(Records excerpted from a collection)

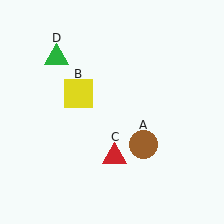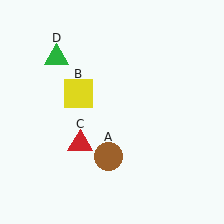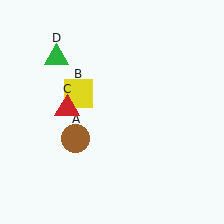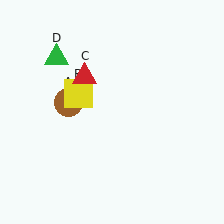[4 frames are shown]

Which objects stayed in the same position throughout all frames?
Yellow square (object B) and green triangle (object D) remained stationary.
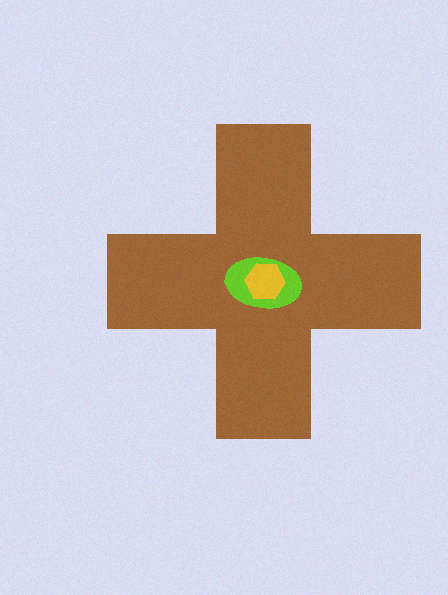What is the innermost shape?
The yellow hexagon.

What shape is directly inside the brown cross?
The lime ellipse.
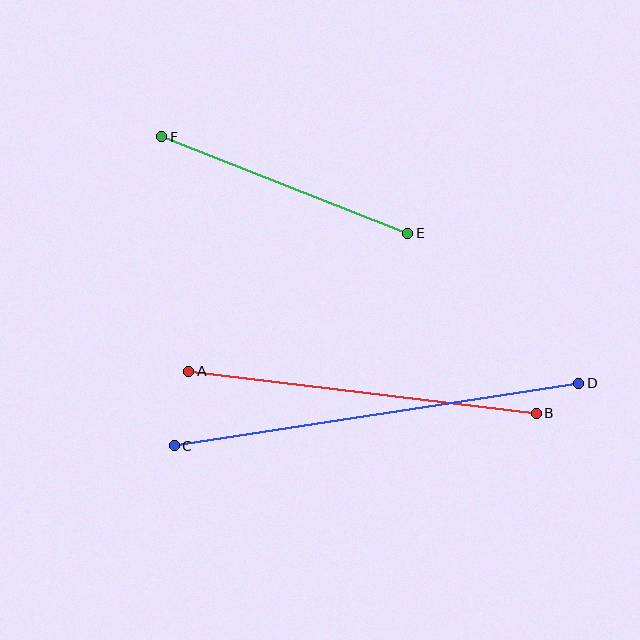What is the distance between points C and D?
The distance is approximately 409 pixels.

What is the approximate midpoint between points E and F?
The midpoint is at approximately (285, 185) pixels.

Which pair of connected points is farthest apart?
Points C and D are farthest apart.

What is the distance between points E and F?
The distance is approximately 264 pixels.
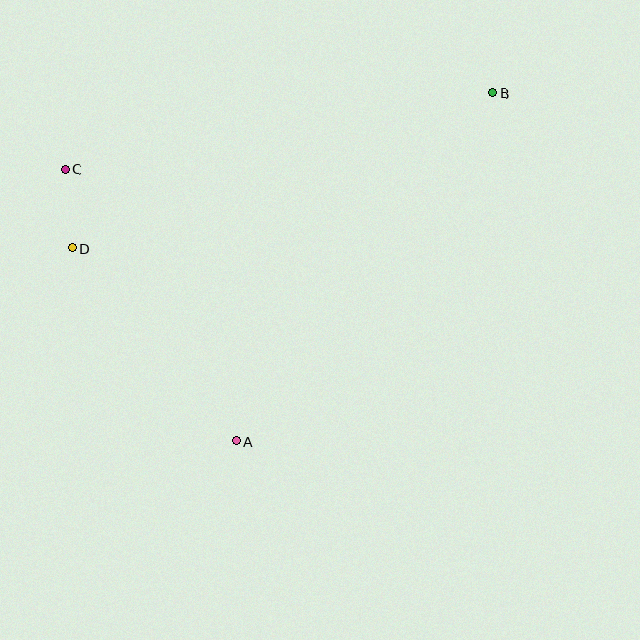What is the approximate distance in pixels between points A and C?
The distance between A and C is approximately 321 pixels.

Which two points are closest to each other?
Points C and D are closest to each other.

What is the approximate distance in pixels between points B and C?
The distance between B and C is approximately 434 pixels.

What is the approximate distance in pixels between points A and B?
The distance between A and B is approximately 433 pixels.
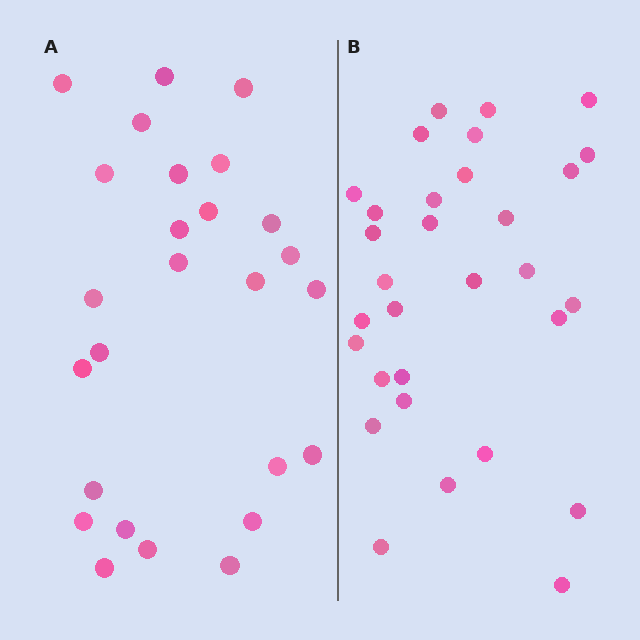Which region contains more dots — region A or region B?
Region B (the right region) has more dots.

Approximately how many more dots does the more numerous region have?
Region B has about 5 more dots than region A.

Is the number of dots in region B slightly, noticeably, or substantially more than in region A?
Region B has only slightly more — the two regions are fairly close. The ratio is roughly 1.2 to 1.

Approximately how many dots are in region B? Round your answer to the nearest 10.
About 30 dots. (The exact count is 31, which rounds to 30.)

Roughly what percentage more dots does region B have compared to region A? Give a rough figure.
About 20% more.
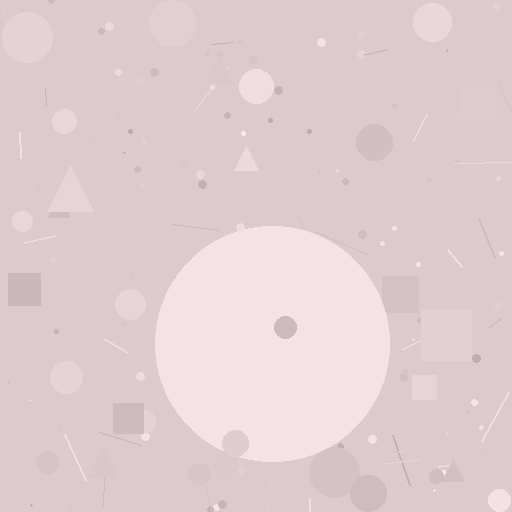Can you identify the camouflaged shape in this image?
The camouflaged shape is a circle.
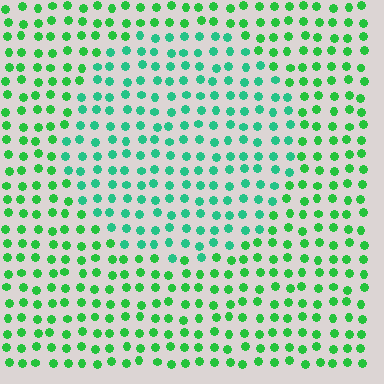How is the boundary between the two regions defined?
The boundary is defined purely by a slight shift in hue (about 28 degrees). Spacing, size, and orientation are identical on both sides.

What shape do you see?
I see a circle.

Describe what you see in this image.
The image is filled with small green elements in a uniform arrangement. A circle-shaped region is visible where the elements are tinted to a slightly different hue, forming a subtle color boundary.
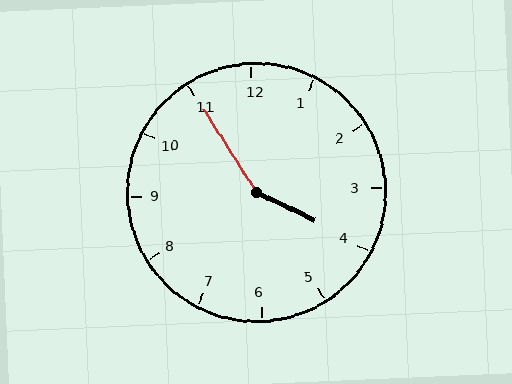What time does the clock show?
3:55.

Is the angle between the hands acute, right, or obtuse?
It is obtuse.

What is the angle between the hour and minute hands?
Approximately 148 degrees.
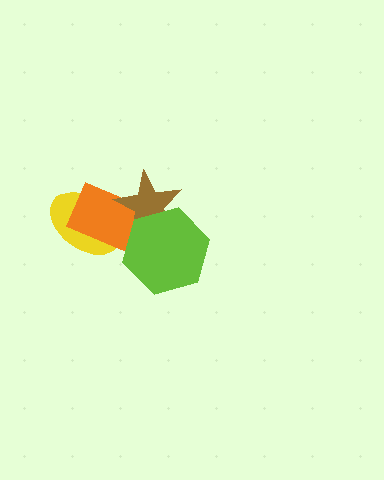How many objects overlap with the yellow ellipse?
1 object overlaps with the yellow ellipse.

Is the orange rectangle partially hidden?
Yes, it is partially covered by another shape.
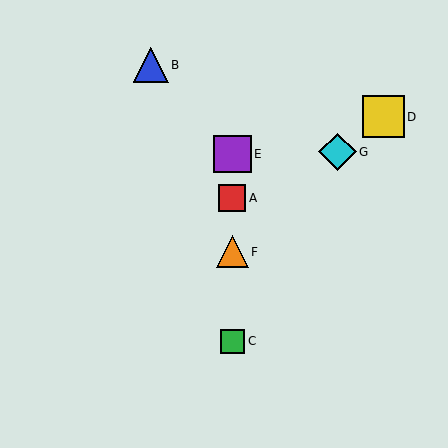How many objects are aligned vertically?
4 objects (A, C, E, F) are aligned vertically.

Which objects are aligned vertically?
Objects A, C, E, F are aligned vertically.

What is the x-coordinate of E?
Object E is at x≈232.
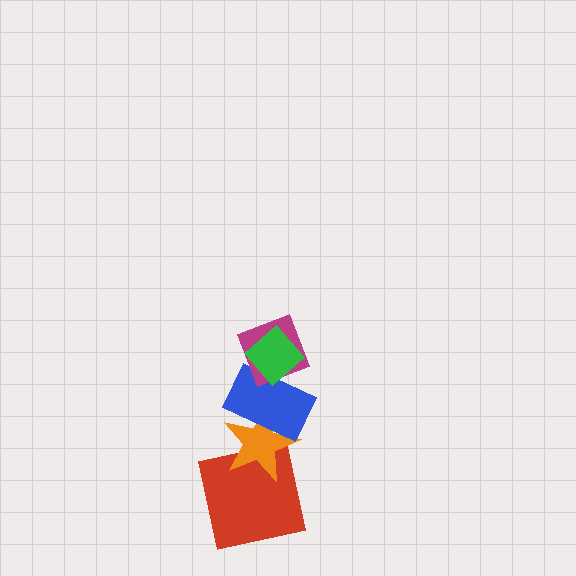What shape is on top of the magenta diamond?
The green diamond is on top of the magenta diamond.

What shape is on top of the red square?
The orange star is on top of the red square.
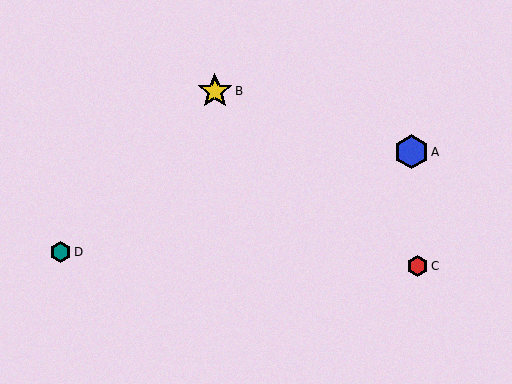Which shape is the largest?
The blue hexagon (labeled A) is the largest.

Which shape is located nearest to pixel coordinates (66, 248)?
The teal hexagon (labeled D) at (61, 252) is nearest to that location.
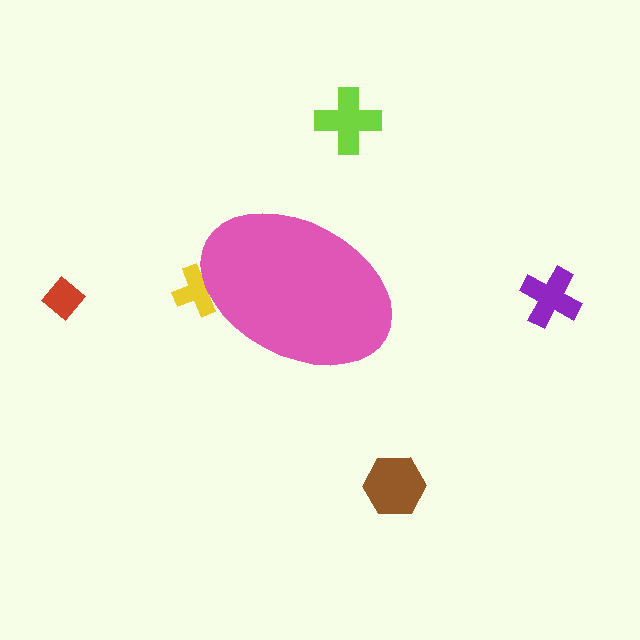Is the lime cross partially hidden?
No, the lime cross is fully visible.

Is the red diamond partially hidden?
No, the red diamond is fully visible.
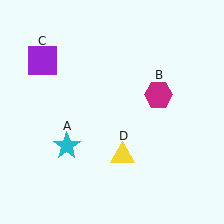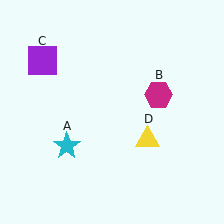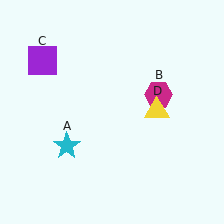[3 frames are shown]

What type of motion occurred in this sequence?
The yellow triangle (object D) rotated counterclockwise around the center of the scene.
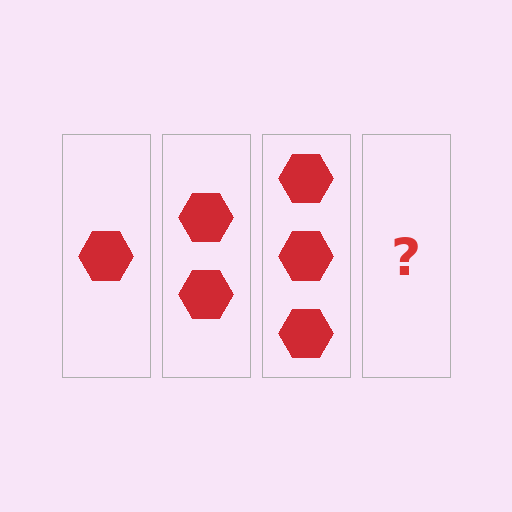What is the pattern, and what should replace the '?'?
The pattern is that each step adds one more hexagon. The '?' should be 4 hexagons.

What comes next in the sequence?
The next element should be 4 hexagons.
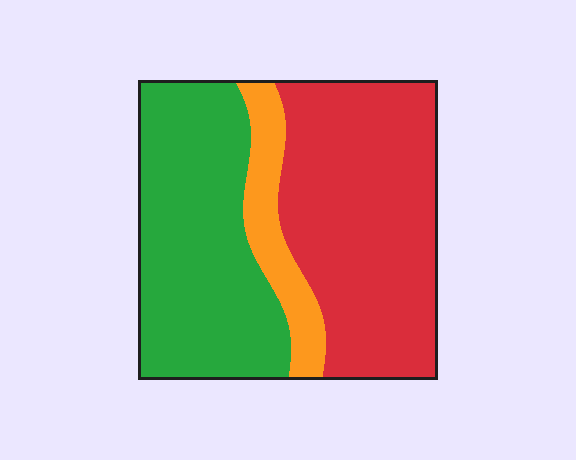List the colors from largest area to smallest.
From largest to smallest: red, green, orange.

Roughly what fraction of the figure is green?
Green takes up about two fifths (2/5) of the figure.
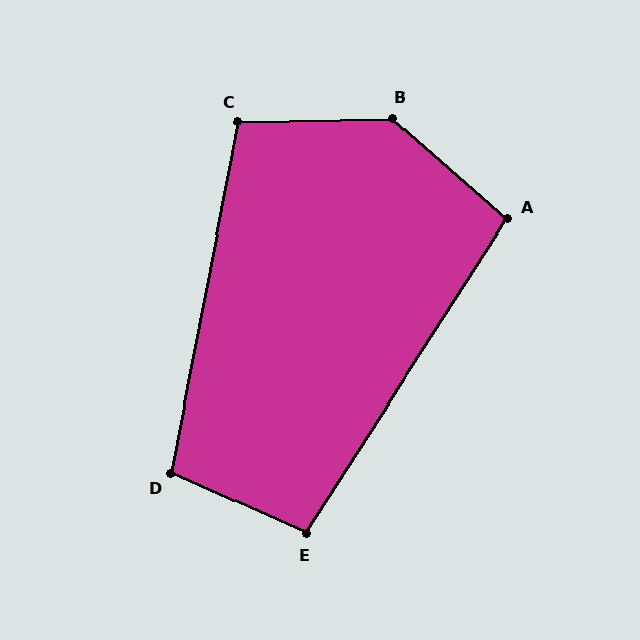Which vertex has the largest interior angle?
B, at approximately 138 degrees.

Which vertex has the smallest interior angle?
A, at approximately 98 degrees.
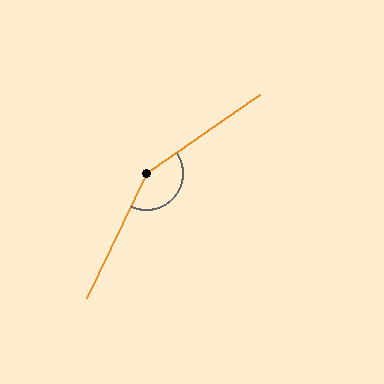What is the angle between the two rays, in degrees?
Approximately 150 degrees.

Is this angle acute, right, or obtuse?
It is obtuse.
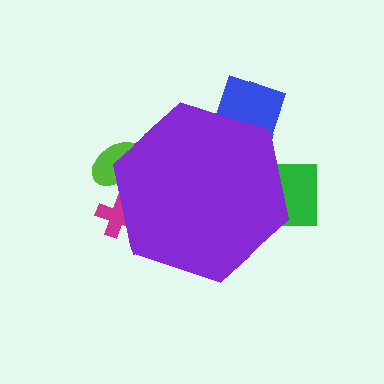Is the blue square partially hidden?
Yes, the blue square is partially hidden behind the purple hexagon.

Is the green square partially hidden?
Yes, the green square is partially hidden behind the purple hexagon.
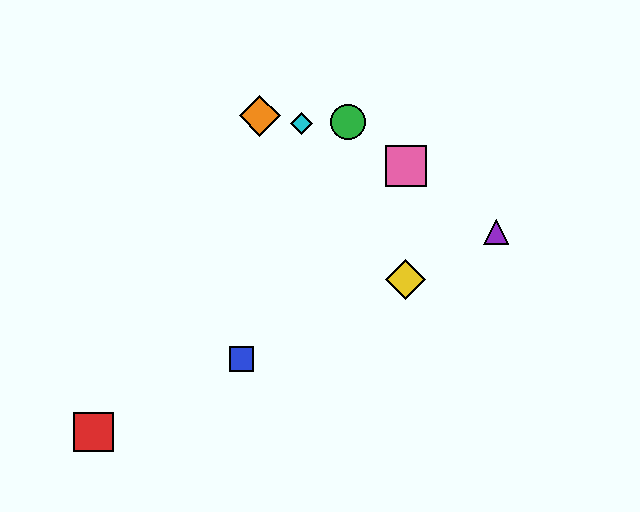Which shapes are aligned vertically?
The yellow diamond, the pink square are aligned vertically.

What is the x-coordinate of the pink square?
The pink square is at x≈406.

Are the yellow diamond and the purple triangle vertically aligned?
No, the yellow diamond is at x≈406 and the purple triangle is at x≈496.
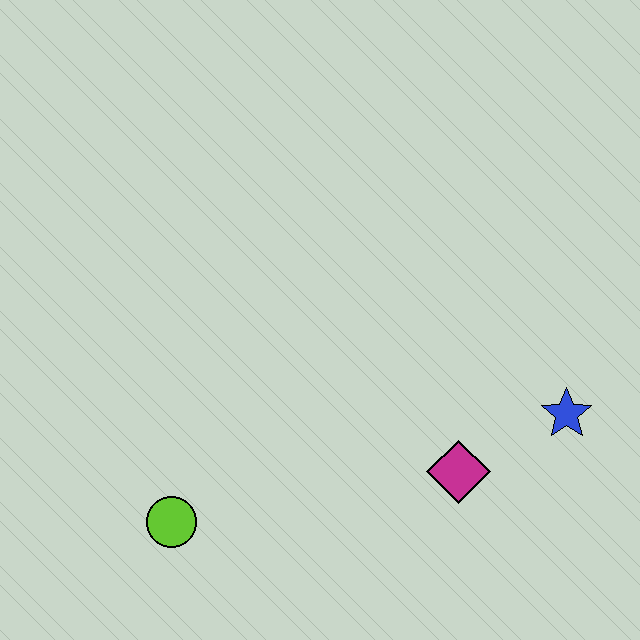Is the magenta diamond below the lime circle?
No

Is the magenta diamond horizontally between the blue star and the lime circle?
Yes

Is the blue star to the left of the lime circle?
No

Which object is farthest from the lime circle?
The blue star is farthest from the lime circle.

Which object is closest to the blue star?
The magenta diamond is closest to the blue star.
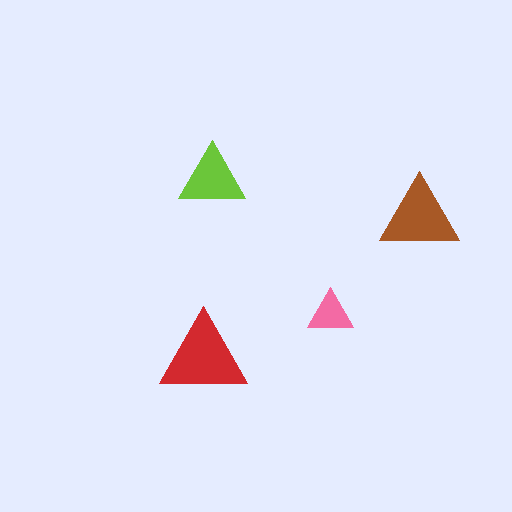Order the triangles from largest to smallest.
the red one, the brown one, the lime one, the pink one.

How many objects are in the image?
There are 4 objects in the image.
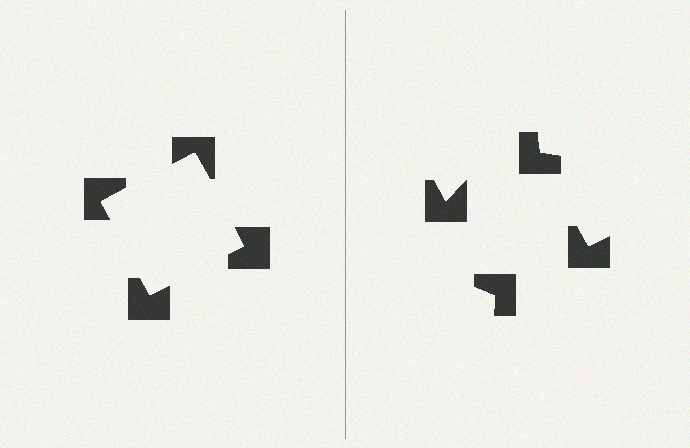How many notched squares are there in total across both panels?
8 — 4 on each side.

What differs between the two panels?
The notched squares are positioned identically on both sides; only the wedge orientations differ. On the left they align to a square; on the right they are misaligned.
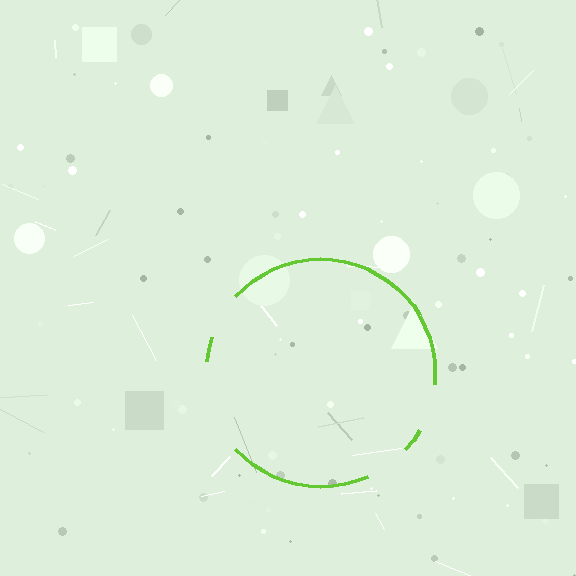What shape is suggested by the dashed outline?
The dashed outline suggests a circle.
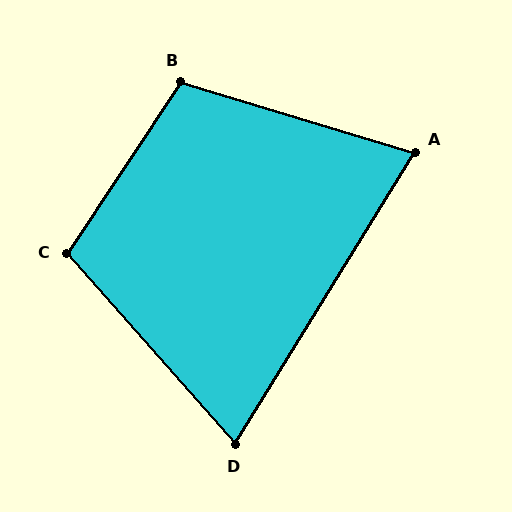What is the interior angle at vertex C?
Approximately 105 degrees (obtuse).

### Work required:
Copy all the entries word for word. Omit any pictures.

### Response:
[4 frames are shown]

Which objects stayed in the same position throughout all frames?
Yellow square (object B) and green triangle (object D) remained stationary.
What is the innermost shape?
The yellow hexagon.

What shape is directly inside the brown cross?
The lime ellipse.
What is the distance between points C and D?
The distance is approximately 409 pixels.

What is the approximate midpoint between points E and F?
The midpoint is at approximately (285, 185) pixels.

Which pair of connected points is farthest apart?
Points C and D are farthest apart.

What is the distance between points E and F?
The distance is approximately 264 pixels.
What is the approximate distance in pixels between points A and C?
The distance between A and C is approximately 321 pixels.

Which two points are closest to each other?
Points C and D are closest to each other.

What is the approximate distance in pixels between points B and C?
The distance between B and C is approximately 434 pixels.

What is the approximate distance in pixels between points A and B?
The distance between A and B is approximately 433 pixels.
Which region contains more dots — region A or region B?
Region B (the right region) has more dots.

Approximately how many more dots does the more numerous region have?
Region B has about 5 more dots than region A.

Is the number of dots in region B slightly, noticeably, or substantially more than in region A?
Region B has only slightly more — the two regions are fairly close. The ratio is roughly 1.2 to 1.

Approximately how many dots are in region B? Round your answer to the nearest 10.
About 30 dots. (The exact count is 31, which rounds to 30.)

Roughly what percentage more dots does region B have compared to region A? Give a rough figure.
About 20% more.
Can you identify the camouflaged shape in this image?
The camouflaged shape is a circle.
How is the boundary between the two regions defined?
The boundary is defined purely by a slight shift in hue (about 28 degrees). Spacing, size, and orientation are identical on both sides.

What shape do you see?
I see a circle.

Describe what you see in this image.
The image is filled with small green elements in a uniform arrangement. A circle-shaped region is visible where the elements are tinted to a slightly different hue, forming a subtle color boundary.
What time does the clock show?
3:55.

Is the angle between the hands acute, right, or obtuse?
It is obtuse.

What is the angle between the hour and minute hands?
Approximately 148 degrees.
How many objects overlap with the yellow ellipse?
1 object overlaps with the yellow ellipse.

Is the orange rectangle partially hidden?
Yes, it is partially covered by another shape.
How many objects are aligned vertically?
4 objects (A, C, E, F) are aligned vertically.

Which objects are aligned vertically?
Objects A, C, E, F are aligned vertically.

What is the x-coordinate of E?
Object E is at x≈232.
What shape is on top of the magenta diamond?
The green diamond is on top of the magenta diamond.

What shape is on top of the red square?
The orange star is on top of the red square.
Which shape is the largest?
The blue hexagon (labeled A) is the largest.

Which shape is located nearest to pixel coordinates (66, 248)?
The teal hexagon (labeled D) at (61, 252) is nearest to that location.
Is the lime cross partially hidden?
No, the lime cross is fully visible.

Is the red diamond partially hidden?
No, the red diamond is fully visible.
[3 frames are shown]

What type of motion occurred in this sequence?
The yellow triangle (object D) rotated counterclockwise around the center of the scene.
What is the pattern, and what should replace the '?'?
The pattern is that each step adds one more hexagon. The '?' should be 4 hexagons.

What comes next in the sequence?
The next element should be 4 hexagons.
List the colors from largest area to smallest.
From largest to smallest: red, green, orange.

Roughly what fraction of the figure is green?
Green takes up about two fifths (2/5) of the figure.
Which vertex has the largest interior angle?
B, at approximately 138 degrees.

Which vertex has the smallest interior angle?
A, at approximately 98 degrees.
What is the angle between the two rays, in degrees?
Approximately 150 degrees.

Is this angle acute, right, or obtuse?
It is obtuse.
Is the blue square partially hidden?
Yes, the blue square is partially hidden behind the purple hexagon.

Is the green square partially hidden?
Yes, the green square is partially hidden behind the purple hexagon.
Which shapes are aligned vertically?
The yellow diamond, the pink square are aligned vertically.

What is the x-coordinate of the pink square?
The pink square is at x≈406.

Are the yellow diamond and the purple triangle vertically aligned?
No, the yellow diamond is at x≈406 and the purple triangle is at x≈496.
Is the magenta diamond below the lime circle?
No

Is the magenta diamond horizontally between the blue star and the lime circle?
Yes

Is the blue star to the left of the lime circle?
No

Which object is farthest from the lime circle?
The blue star is farthest from the lime circle.

Which object is closest to the blue star?
The magenta diamond is closest to the blue star.
Order the triangles from largest to smallest.
the red one, the brown one, the lime one, the pink one.

How many objects are in the image?
There are 4 objects in the image.
How many notched squares are there in total across both panels?
8 — 4 on each side.

What differs between the two panels?
The notched squares are positioned identically on both sides; only the wedge orientations differ. On the left they align to a square; on the right they are misaligned.
What shape is suggested by the dashed outline?
The dashed outline suggests a circle.
What is the interior angle at vertex C?
Approximately 105 degrees (obtuse).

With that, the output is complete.